> **Given problem**:
Please pick out and copy every line of the data below that contains the word "label". Case counts.

> **Data excerpts**:

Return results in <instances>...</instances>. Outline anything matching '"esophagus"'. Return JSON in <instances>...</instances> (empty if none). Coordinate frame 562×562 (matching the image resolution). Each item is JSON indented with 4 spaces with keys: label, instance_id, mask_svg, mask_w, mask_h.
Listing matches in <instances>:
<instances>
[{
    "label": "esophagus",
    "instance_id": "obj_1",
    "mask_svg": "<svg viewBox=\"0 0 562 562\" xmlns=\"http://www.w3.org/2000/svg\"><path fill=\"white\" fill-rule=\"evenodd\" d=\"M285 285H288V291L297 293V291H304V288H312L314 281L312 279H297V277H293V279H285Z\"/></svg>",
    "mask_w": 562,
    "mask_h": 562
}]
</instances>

> **Full solution**:
Return results in <instances>...</instances>. Outline anything matching '"esophagus"'. Return JSON in <instances>...</instances> (empty if none). Coordinate frame 562×562 (matching the image resolution). Each item is JSON indented with 4 spaces with keys: label, instance_id, mask_svg, mask_w, mask_h.
    "label": "esophagus",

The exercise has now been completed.